> **INSTRUCTIONS TO FOLLOW**:
Word for word, quote all of the material, omitting the pictures.

== EXTRACTED ENTRIES

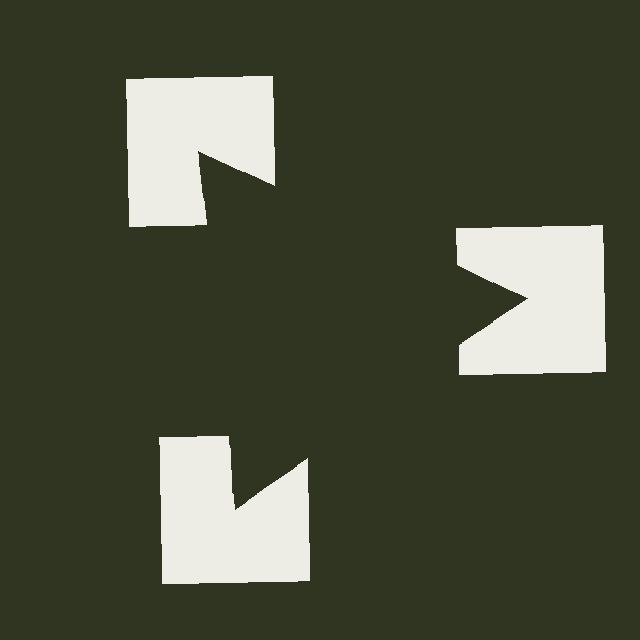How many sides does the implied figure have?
3 sides.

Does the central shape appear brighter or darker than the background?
It typically appears slightly darker than the background, even though no actual brightness change is drawn.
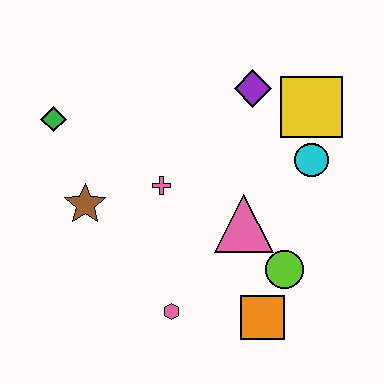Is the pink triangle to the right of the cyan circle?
No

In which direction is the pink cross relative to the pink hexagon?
The pink cross is above the pink hexagon.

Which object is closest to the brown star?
The pink cross is closest to the brown star.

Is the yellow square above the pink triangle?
Yes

====

> **SOLUTION**:
How many sides does the implied figure have?
3 sides.

Does the central shape appear brighter or darker than the background?
It typically appears slightly darker than the background, even though no actual brightness change is drawn.
Is the pink triangle to the right of the cyan circle?
No

In which direction is the pink cross relative to the pink hexagon?
The pink cross is above the pink hexagon.

Which object is closest to the brown star?
The pink cross is closest to the brown star.

Is the yellow square above the pink triangle?
Yes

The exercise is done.